### WRITTEN REQUEST
Leave out the images and repeat the listing below without a single change.

── SUPPLIED RECORDS ──

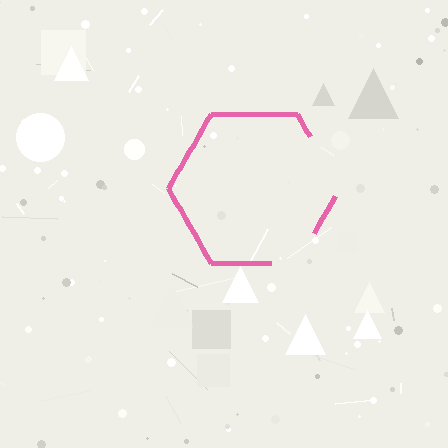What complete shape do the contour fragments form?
The contour fragments form a hexagon.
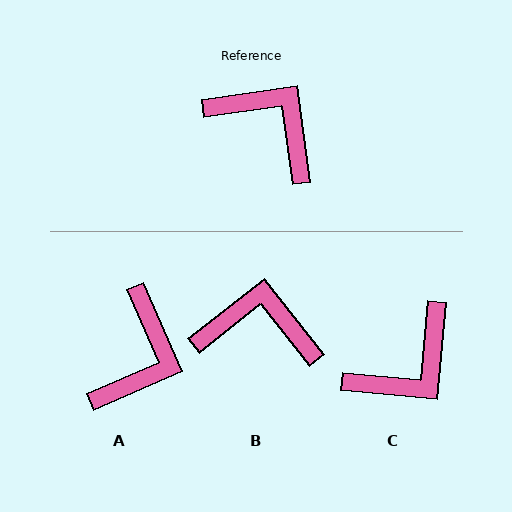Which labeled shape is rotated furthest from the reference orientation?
C, about 103 degrees away.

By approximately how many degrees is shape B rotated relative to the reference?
Approximately 30 degrees counter-clockwise.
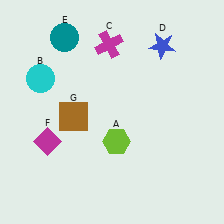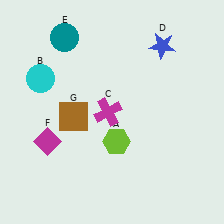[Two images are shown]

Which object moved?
The magenta cross (C) moved down.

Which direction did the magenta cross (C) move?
The magenta cross (C) moved down.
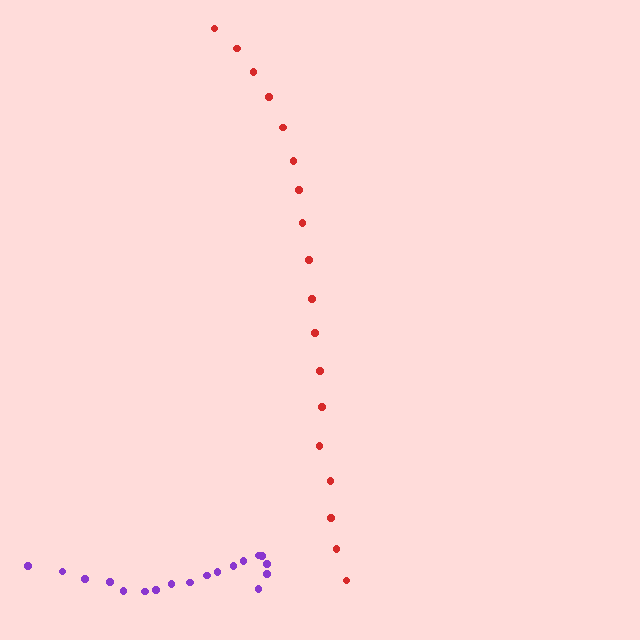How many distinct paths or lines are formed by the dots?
There are 2 distinct paths.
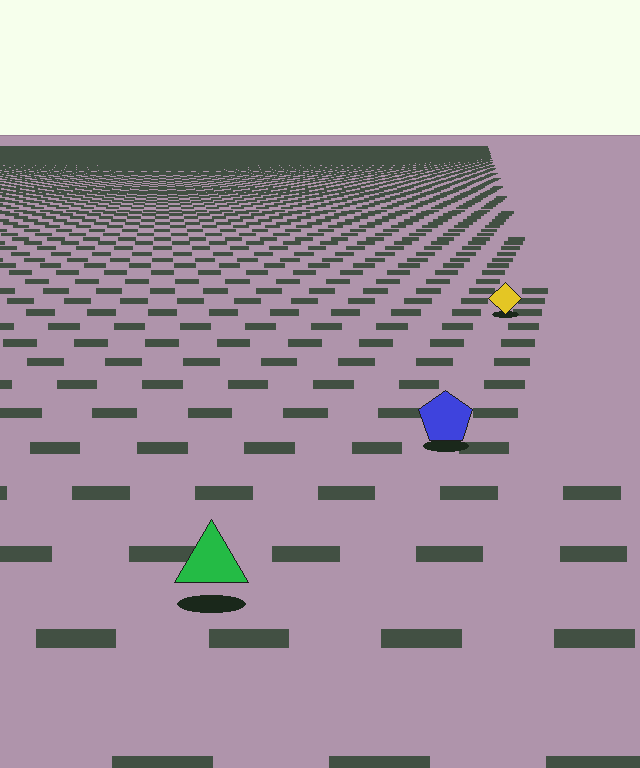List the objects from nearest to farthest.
From nearest to farthest: the green triangle, the blue pentagon, the yellow diamond.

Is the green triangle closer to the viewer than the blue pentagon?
Yes. The green triangle is closer — you can tell from the texture gradient: the ground texture is coarser near it.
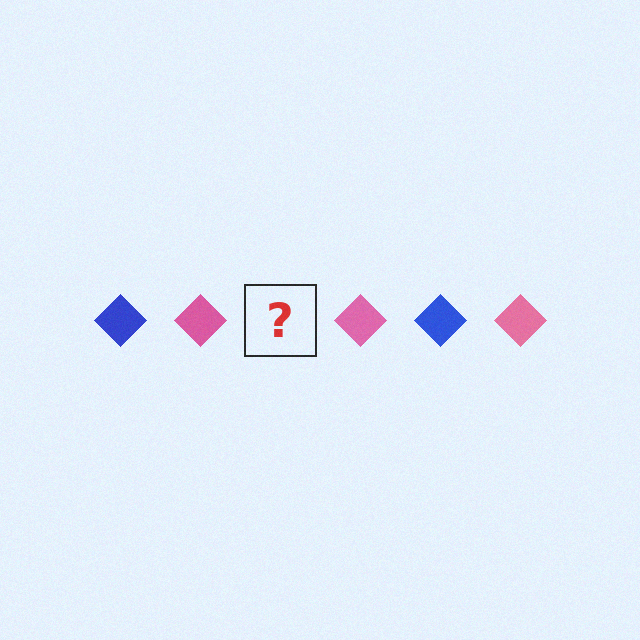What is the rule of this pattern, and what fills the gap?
The rule is that the pattern cycles through blue, pink diamonds. The gap should be filled with a blue diamond.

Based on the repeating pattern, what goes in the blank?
The blank should be a blue diamond.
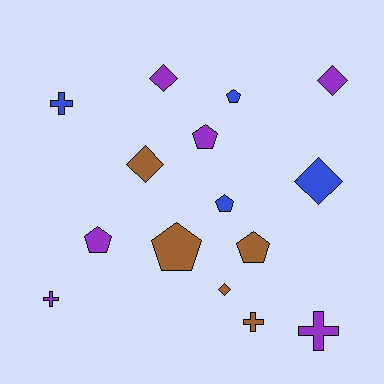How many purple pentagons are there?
There are 2 purple pentagons.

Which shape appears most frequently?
Pentagon, with 6 objects.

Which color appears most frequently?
Purple, with 6 objects.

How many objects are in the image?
There are 15 objects.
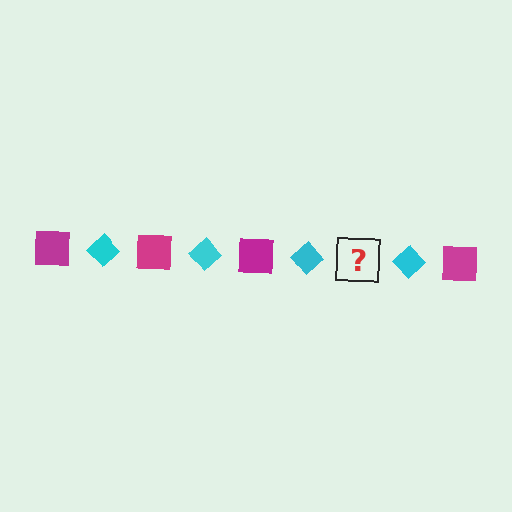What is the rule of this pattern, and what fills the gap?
The rule is that the pattern alternates between magenta square and cyan diamond. The gap should be filled with a magenta square.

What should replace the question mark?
The question mark should be replaced with a magenta square.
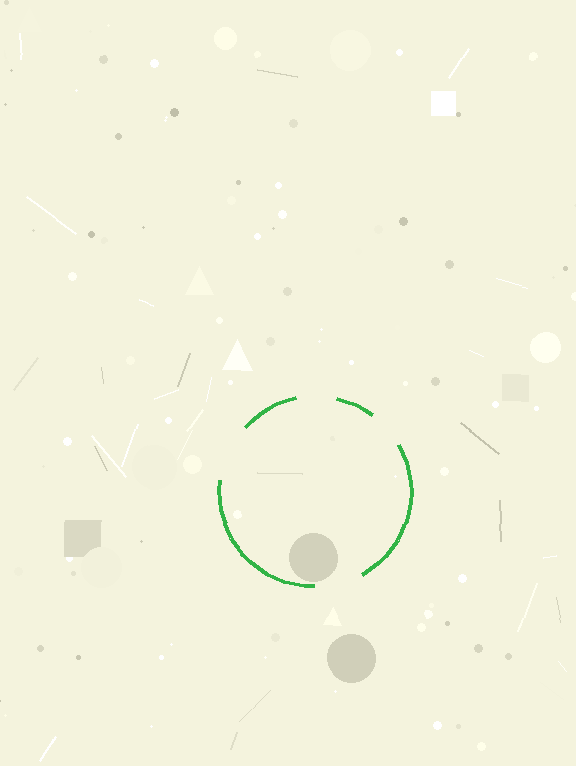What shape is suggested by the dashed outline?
The dashed outline suggests a circle.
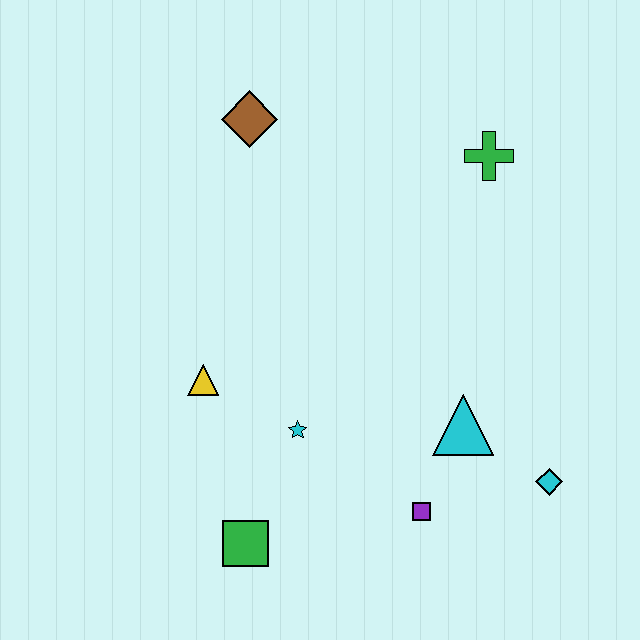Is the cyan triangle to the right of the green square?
Yes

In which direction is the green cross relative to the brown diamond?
The green cross is to the right of the brown diamond.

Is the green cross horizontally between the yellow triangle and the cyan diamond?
Yes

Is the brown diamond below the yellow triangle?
No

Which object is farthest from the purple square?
The brown diamond is farthest from the purple square.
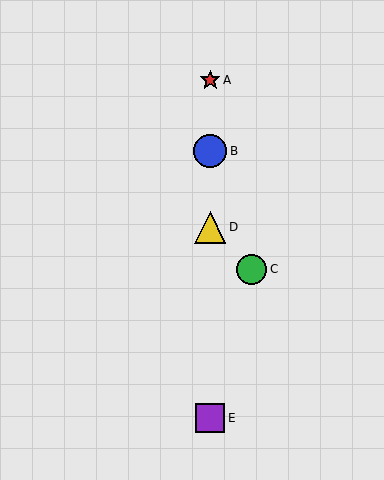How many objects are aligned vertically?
4 objects (A, B, D, E) are aligned vertically.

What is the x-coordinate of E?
Object E is at x≈210.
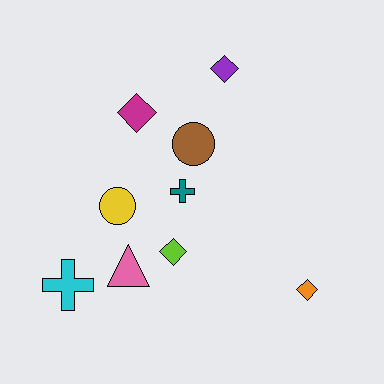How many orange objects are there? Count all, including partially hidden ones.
There is 1 orange object.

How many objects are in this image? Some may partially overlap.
There are 9 objects.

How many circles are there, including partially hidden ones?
There are 2 circles.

───

### SOLUTION TO THIS PROBLEM
What complete shape do the contour fragments form?
The contour fragments form a hexagon.
Which labeled shape is rotated furthest from the reference orientation?
C, about 103 degrees away.

By approximately how many degrees is shape B rotated relative to the reference?
Approximately 30 degrees counter-clockwise.
[Two images are shown]

Which object moved?
The magenta cross (C) moved down.

Which direction did the magenta cross (C) move?
The magenta cross (C) moved down.
How many distinct paths or lines are formed by the dots?
There are 2 distinct paths.
List the objects from nearest to farthest.
From nearest to farthest: the green triangle, the blue pentagon, the yellow diamond.

Is the green triangle closer to the viewer than the blue pentagon?
Yes. The green triangle is closer — you can tell from the texture gradient: the ground texture is coarser near it.
What is the rule of this pattern, and what fills the gap?
The rule is that the pattern cycles through blue, pink diamonds. The gap should be filled with a blue diamond.

Based on the repeating pattern, what goes in the blank?
The blank should be a blue diamond.
How many purple pentagons are there?
There are 2 purple pentagons.

Which shape appears most frequently?
Pentagon, with 6 objects.

Which color appears most frequently?
Purple, with 6 objects.

How many objects are in the image?
There are 15 objects.
What is the rule of this pattern, and what fills the gap?
The rule is that the pattern alternates between magenta square and cyan diamond. The gap should be filled with a magenta square.

What should replace the question mark?
The question mark should be replaced with a magenta square.
What shape is suggested by the dashed outline?
The dashed outline suggests a circle.
Is the cyan triangle to the right of the green square?
Yes

In which direction is the green cross relative to the brown diamond?
The green cross is to the right of the brown diamond.

Is the green cross horizontally between the yellow triangle and the cyan diamond?
Yes

Is the brown diamond below the yellow triangle?
No

Which object is farthest from the purple square?
The brown diamond is farthest from the purple square.
How many objects are aligned vertically?
4 objects (A, B, D, E) are aligned vertically.

What is the x-coordinate of E?
Object E is at x≈210.
How many orange objects are there? Count all, including partially hidden ones.
There is 1 orange object.

How many objects are in this image? Some may partially overlap.
There are 9 objects.

How many circles are there, including partially hidden ones?
There are 2 circles.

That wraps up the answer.